[start of Information provided]

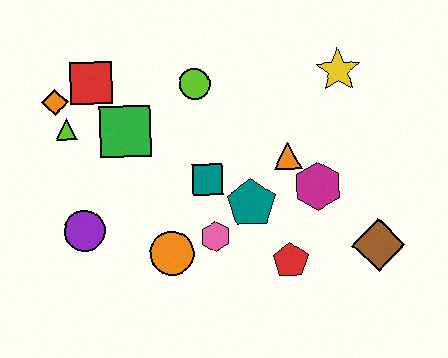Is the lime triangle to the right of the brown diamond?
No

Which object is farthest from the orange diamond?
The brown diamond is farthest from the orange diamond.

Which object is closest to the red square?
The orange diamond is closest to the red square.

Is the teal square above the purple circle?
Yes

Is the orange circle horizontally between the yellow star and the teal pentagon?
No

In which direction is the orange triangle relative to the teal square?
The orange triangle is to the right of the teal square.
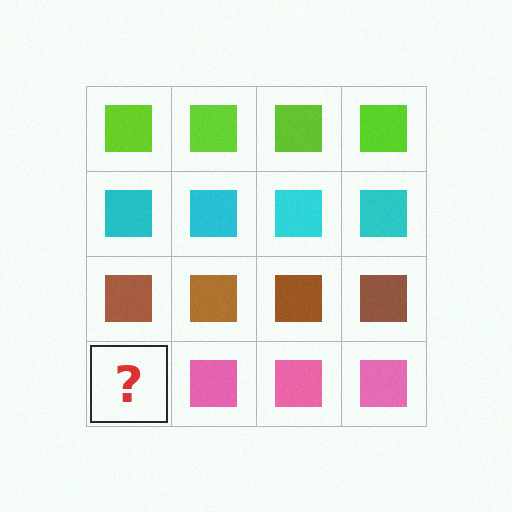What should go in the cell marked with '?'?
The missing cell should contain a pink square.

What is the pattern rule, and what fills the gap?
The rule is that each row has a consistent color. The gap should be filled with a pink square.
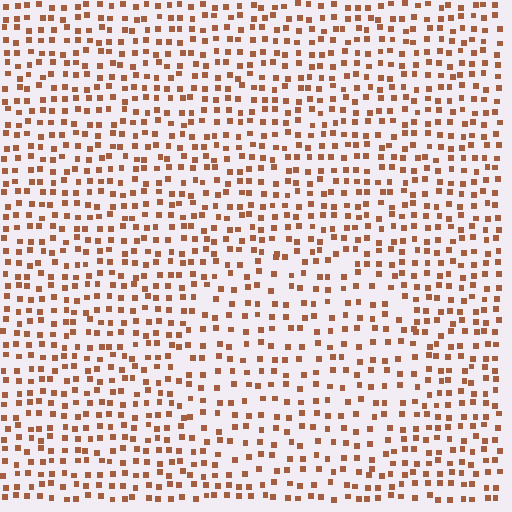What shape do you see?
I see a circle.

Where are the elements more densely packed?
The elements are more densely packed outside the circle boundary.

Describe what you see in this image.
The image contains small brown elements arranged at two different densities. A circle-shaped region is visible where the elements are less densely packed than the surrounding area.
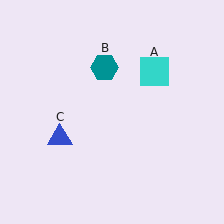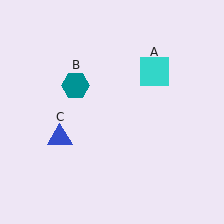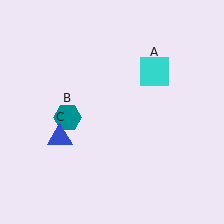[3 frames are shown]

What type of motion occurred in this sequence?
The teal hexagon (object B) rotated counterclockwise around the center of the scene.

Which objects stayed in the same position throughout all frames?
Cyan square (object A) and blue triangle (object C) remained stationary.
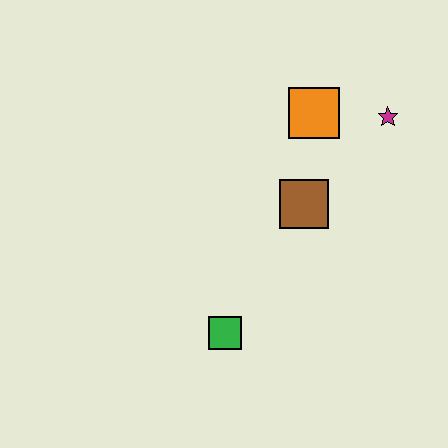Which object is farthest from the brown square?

[end of Information provided]

> _Exercise aim_
An exact transcription of all the entries is required, without the pictures.

> _Answer in full_
Is the lime triangle to the right of the brown diamond?
No

Which object is farthest from the orange diamond?
The brown diamond is farthest from the orange diamond.

Which object is closest to the red square?
The orange diamond is closest to the red square.

Is the teal square above the purple circle?
Yes

Is the orange circle horizontally between the yellow star and the teal pentagon?
No

In which direction is the orange triangle relative to the teal square?
The orange triangle is to the right of the teal square.
What should go in the cell marked with '?'?
The missing cell should contain a pink square.

What is the pattern rule, and what fills the gap?
The rule is that each row has a consistent color. The gap should be filled with a pink square.
What shape do you see?
I see a circle.

Where are the elements more densely packed?
The elements are more densely packed outside the circle boundary.

Describe what you see in this image.
The image contains small brown elements arranged at two different densities. A circle-shaped region is visible where the elements are less densely packed than the surrounding area.
[3 frames are shown]

What type of motion occurred in this sequence?
The teal hexagon (object B) rotated counterclockwise around the center of the scene.

Which objects stayed in the same position throughout all frames?
Cyan square (object A) and blue triangle (object C) remained stationary.
Which object is farthest from the brown square?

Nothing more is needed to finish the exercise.